Will you write out the data exactly, excluding every picture?

■ Data:
+ + + +

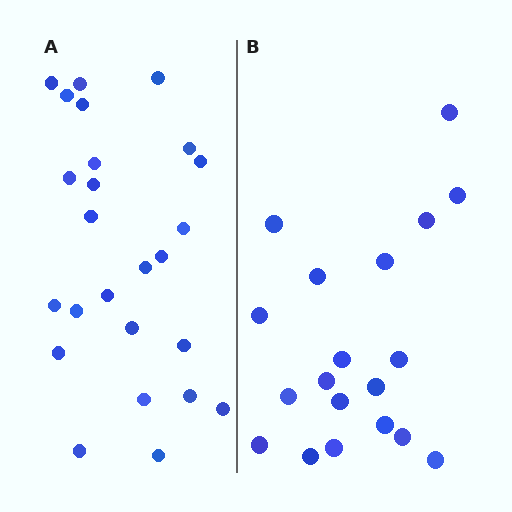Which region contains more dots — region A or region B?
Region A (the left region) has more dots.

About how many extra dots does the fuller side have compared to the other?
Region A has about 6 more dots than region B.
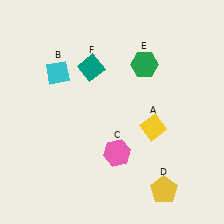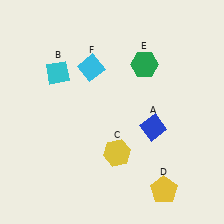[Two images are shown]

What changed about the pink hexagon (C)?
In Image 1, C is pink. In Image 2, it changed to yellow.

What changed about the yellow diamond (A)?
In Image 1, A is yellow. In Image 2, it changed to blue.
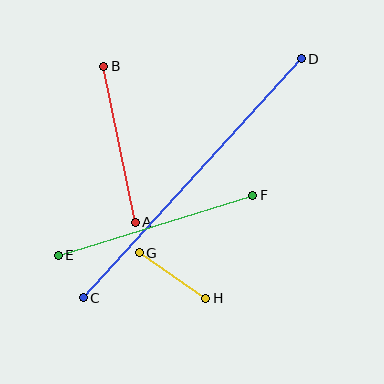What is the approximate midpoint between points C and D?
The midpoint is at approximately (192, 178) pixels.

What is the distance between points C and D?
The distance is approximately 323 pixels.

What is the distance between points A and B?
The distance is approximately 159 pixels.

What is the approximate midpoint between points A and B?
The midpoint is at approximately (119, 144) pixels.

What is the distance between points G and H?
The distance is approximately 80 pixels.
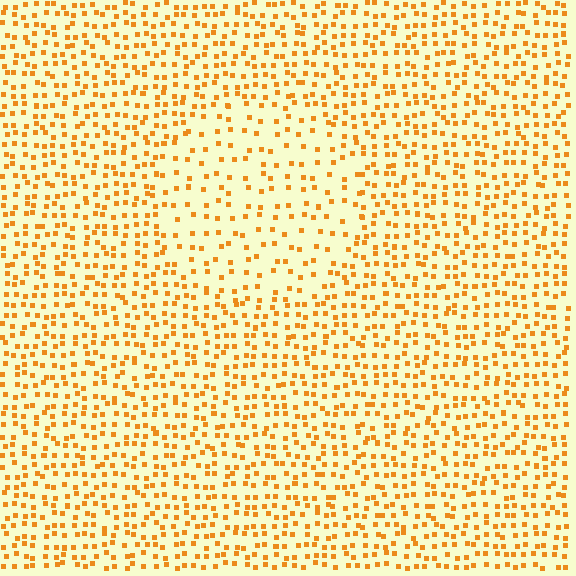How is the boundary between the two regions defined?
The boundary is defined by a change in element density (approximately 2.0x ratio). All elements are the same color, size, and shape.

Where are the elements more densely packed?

+ + + +

■ Result of the task:
Which region contains more dots — region A or region B?
Region A (the left region) has more dots.

About how many extra dots does the fuller side have compared to the other?
Region A has about 6 more dots than region B.
[Two images are shown]

What changed about the pink hexagon (C)?
In Image 1, C is pink. In Image 2, it changed to yellow.

What changed about the yellow diamond (A)?
In Image 1, A is yellow. In Image 2, it changed to blue.
What is the approximate midpoint between points C and D?
The midpoint is at approximately (192, 178) pixels.

What is the distance between points C and D?
The distance is approximately 323 pixels.

What is the distance between points A and B?
The distance is approximately 159 pixels.

What is the approximate midpoint between points A and B?
The midpoint is at approximately (119, 144) pixels.

What is the distance between points G and H?
The distance is approximately 80 pixels.
How is the boundary between the two regions defined?
The boundary is defined by a change in element density (approximately 2.0x ratio). All elements are the same color, size, and shape.

Where are the elements more densely packed?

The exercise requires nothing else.